:: Task statement ::
Every entry should be repeated exactly. Omit the pictures.

:: Records from a geometry dataset ::
- - - - -
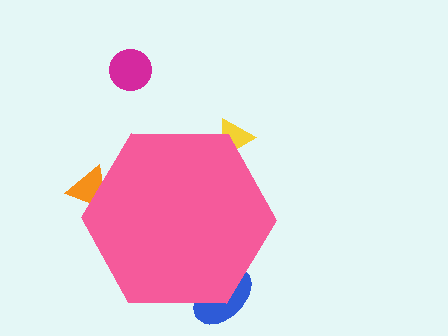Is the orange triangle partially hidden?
Yes, the orange triangle is partially hidden behind the pink hexagon.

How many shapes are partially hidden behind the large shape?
3 shapes are partially hidden.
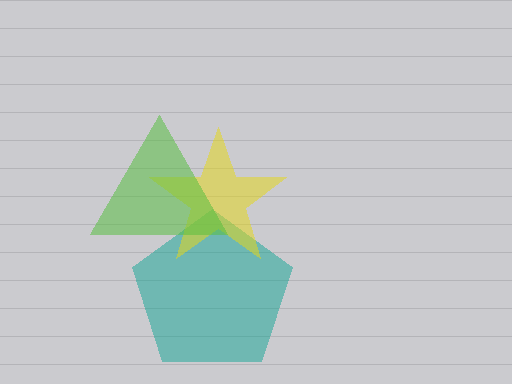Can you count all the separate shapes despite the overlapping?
Yes, there are 3 separate shapes.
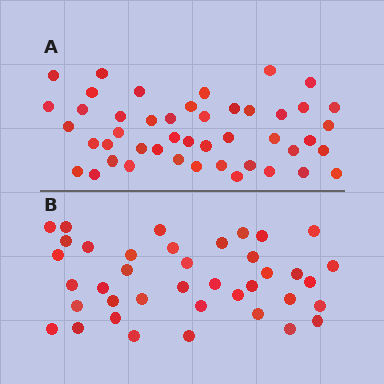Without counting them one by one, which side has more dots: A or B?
Region A (the top region) has more dots.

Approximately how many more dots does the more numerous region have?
Region A has roughly 8 or so more dots than region B.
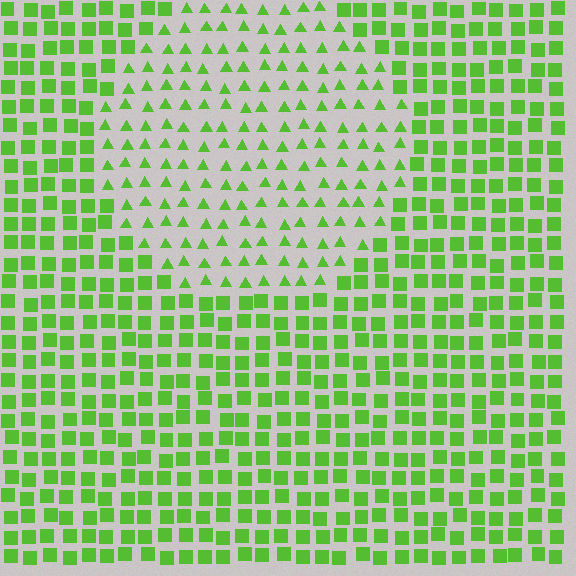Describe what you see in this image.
The image is filled with small lime elements arranged in a uniform grid. A circle-shaped region contains triangles, while the surrounding area contains squares. The boundary is defined purely by the change in element shape.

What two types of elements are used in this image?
The image uses triangles inside the circle region and squares outside it.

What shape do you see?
I see a circle.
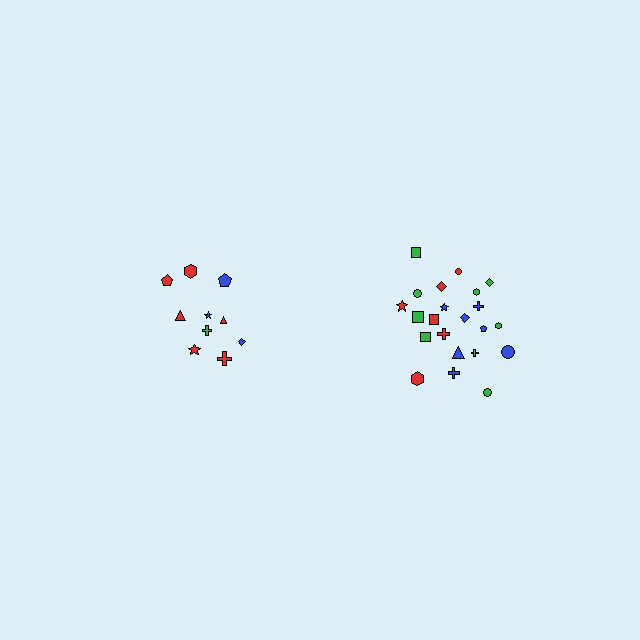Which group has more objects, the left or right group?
The right group.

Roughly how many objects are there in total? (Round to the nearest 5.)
Roughly 30 objects in total.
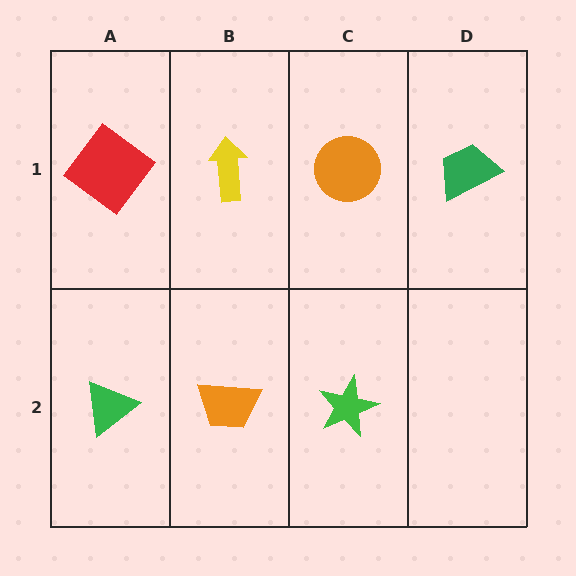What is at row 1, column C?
An orange circle.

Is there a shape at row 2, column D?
No, that cell is empty.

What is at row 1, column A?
A red diamond.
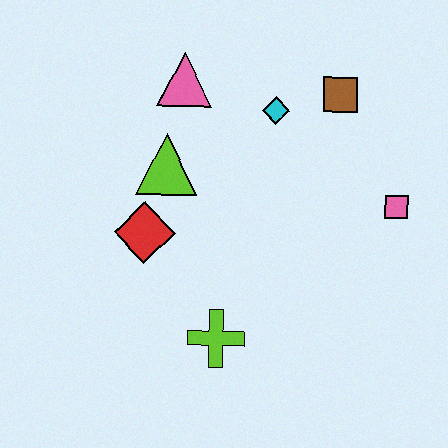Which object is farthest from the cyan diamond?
The lime cross is farthest from the cyan diamond.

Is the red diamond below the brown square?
Yes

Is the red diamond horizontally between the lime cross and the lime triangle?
No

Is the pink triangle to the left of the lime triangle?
No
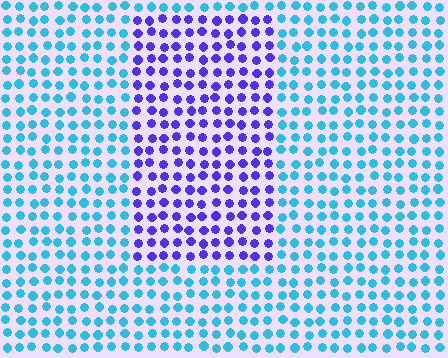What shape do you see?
I see a rectangle.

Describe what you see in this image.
The image is filled with small cyan elements in a uniform arrangement. A rectangle-shaped region is visible where the elements are tinted to a slightly different hue, forming a subtle color boundary.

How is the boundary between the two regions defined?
The boundary is defined purely by a slight shift in hue (about 60 degrees). Spacing, size, and orientation are identical on both sides.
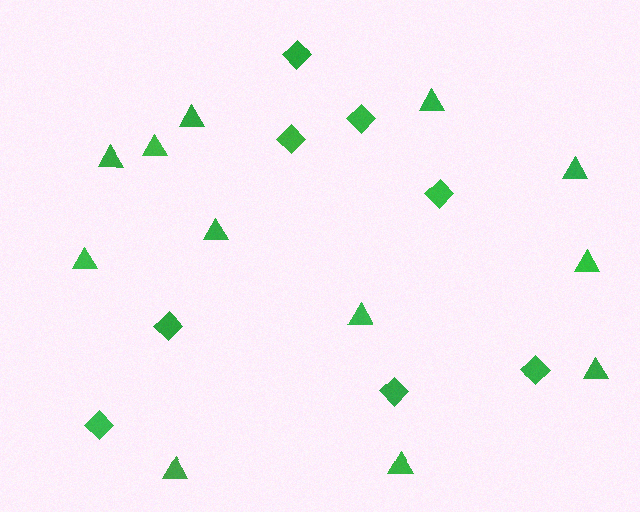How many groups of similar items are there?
There are 2 groups: one group of diamonds (8) and one group of triangles (12).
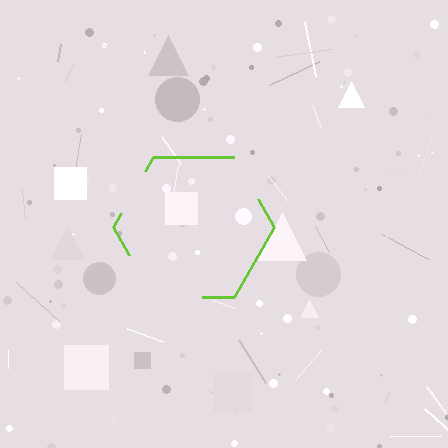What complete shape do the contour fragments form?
The contour fragments form a hexagon.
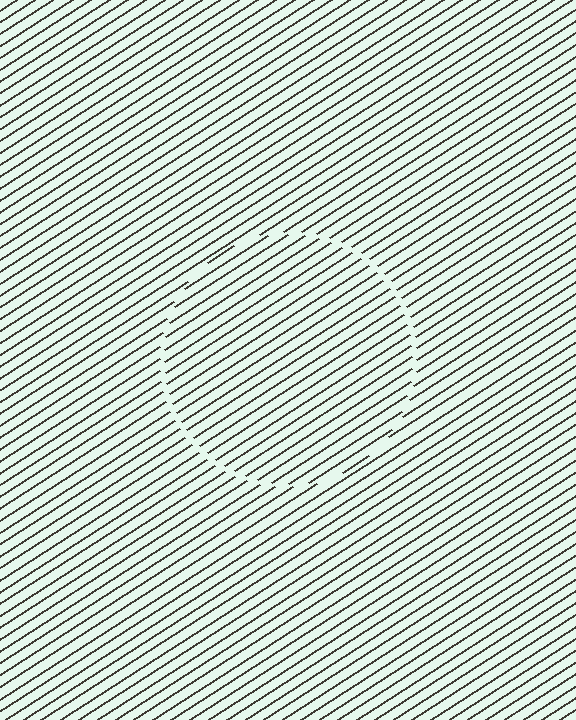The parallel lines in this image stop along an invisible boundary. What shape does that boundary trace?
An illusory circle. The interior of the shape contains the same grating, shifted by half a period — the contour is defined by the phase discontinuity where line-ends from the inner and outer gratings abut.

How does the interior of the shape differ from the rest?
The interior of the shape contains the same grating, shifted by half a period — the contour is defined by the phase discontinuity where line-ends from the inner and outer gratings abut.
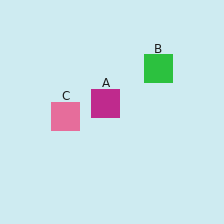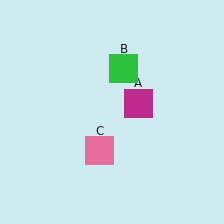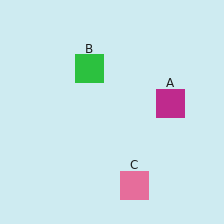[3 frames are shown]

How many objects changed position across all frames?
3 objects changed position: magenta square (object A), green square (object B), pink square (object C).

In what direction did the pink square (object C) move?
The pink square (object C) moved down and to the right.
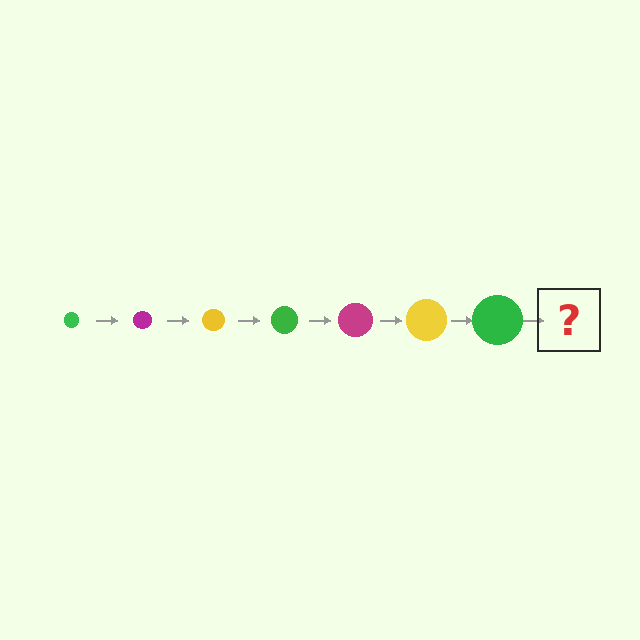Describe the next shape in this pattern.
It should be a magenta circle, larger than the previous one.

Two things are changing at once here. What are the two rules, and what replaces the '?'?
The two rules are that the circle grows larger each step and the color cycles through green, magenta, and yellow. The '?' should be a magenta circle, larger than the previous one.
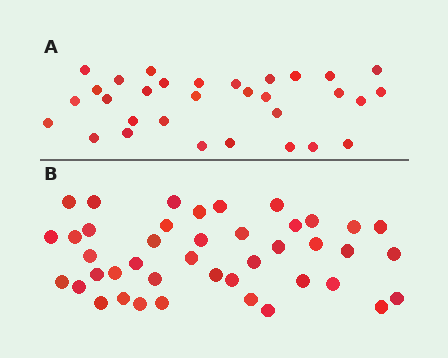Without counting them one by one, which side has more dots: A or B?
Region B (the bottom region) has more dots.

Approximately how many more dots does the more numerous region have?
Region B has roughly 12 or so more dots than region A.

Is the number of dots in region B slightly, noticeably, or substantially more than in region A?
Region B has noticeably more, but not dramatically so. The ratio is roughly 1.4 to 1.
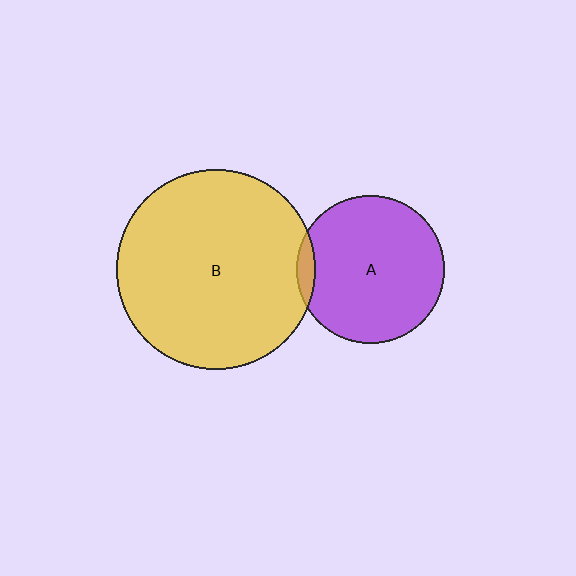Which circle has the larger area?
Circle B (yellow).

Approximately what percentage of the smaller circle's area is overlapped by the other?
Approximately 5%.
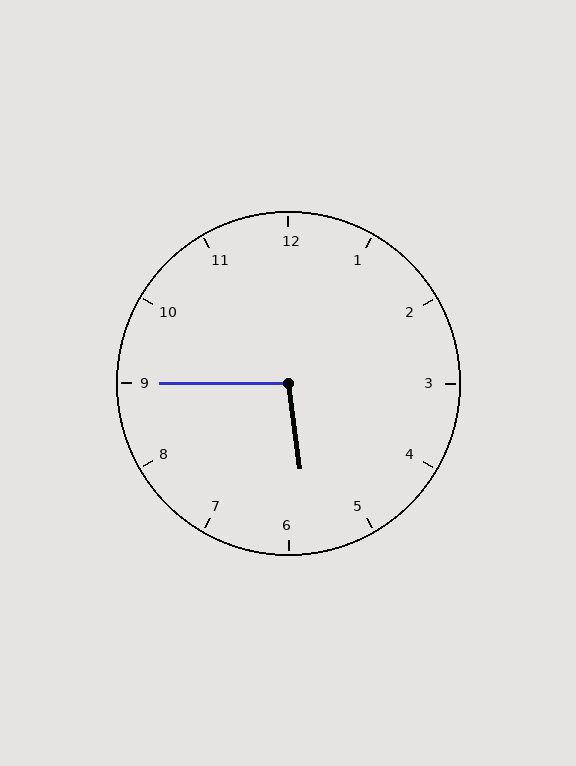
- - - - -
:: Task answer ::
Is the orange triangle partially hidden?
Yes, the orange triangle is partially hidden behind the pink hexagon.

How many shapes are partially hidden behind the large shape?
3 shapes are partially hidden.
Can you count all the separate shapes despite the overlapping?
Yes, there are 3 separate shapes.
Without counting them one by one, which side has more dots: A or B?
Region A (the top region) has more dots.

Approximately how many more dots does the more numerous region have?
Region A has roughly 8 or so more dots than region B.
Describe what you see in this image.
The image is filled with small lime elements arranged in a uniform grid. A circle-shaped region contains triangles, while the surrounding area contains squares. The boundary is defined purely by the change in element shape.

What two types of elements are used in this image?
The image uses triangles inside the circle region and squares outside it.

What shape do you see?
I see a circle.
Which group has more objects, the left or right group?
The right group.

Roughly how many objects are there in total? (Round to the nearest 5.)
Roughly 30 objects in total.
What is at row 1, column C?
An orange circle.

Is there a shape at row 2, column D?
No, that cell is empty.

What is at row 1, column A?
A red diamond.
Which object is farthest from the cyan diamond?
The lime cross is farthest from the cyan diamond.

Is the red diamond below the brown square?
Yes

Is the red diamond horizontally between the lime cross and the lime triangle?
No

Is the pink triangle to the left of the lime triangle?
No
What shape do you see?
I see a rectangle.

Describe what you see in this image.
The image is filled with small cyan elements in a uniform arrangement. A rectangle-shaped region is visible where the elements are tinted to a slightly different hue, forming a subtle color boundary.

How is the boundary between the two regions defined?
The boundary is defined purely by a slight shift in hue (about 60 degrees). Spacing, size, and orientation are identical on both sides.
How many groups of similar items are there?
There are 2 groups: one group of diamonds (8) and one group of triangles (12).
What complete shape do the contour fragments form?
The contour fragments form a hexagon.
The parallel lines in this image stop along an invisible boundary. What shape does that boundary trace?
An illusory circle. The interior of the shape contains the same grating, shifted by half a period — the contour is defined by the phase discontinuity where line-ends from the inner and outer gratings abut.

How does the interior of the shape differ from the rest?
The interior of the shape contains the same grating, shifted by half a period — the contour is defined by the phase discontinuity where line-ends from the inner and outer gratings abut.
[3 frames are shown]

How many objects changed position across all frames?
3 objects changed position: magenta square (object A), green square (object B), pink square (object C).

In what direction did the pink square (object C) move?
The pink square (object C) moved down and to the right.
Describe the next shape in this pattern.
It should be a magenta circle, larger than the previous one.

Two things are changing at once here. What are the two rules, and what replaces the '?'?
The two rules are that the circle grows larger each step and the color cycles through green, magenta, and yellow. The '?' should be a magenta circle, larger than the previous one.
Without counting them one by one, which side has more dots: A or B?
Region B (the bottom region) has more dots.

Approximately how many more dots does the more numerous region have?
Region B has roughly 12 or so more dots than region A.

Is the number of dots in region B slightly, noticeably, or substantially more than in region A?
Region B has noticeably more, but not dramatically so. The ratio is roughly 1.4 to 1.
Which circle has the larger area?
Circle B (yellow).

Approximately what percentage of the smaller circle's area is overlapped by the other?
Approximately 5%.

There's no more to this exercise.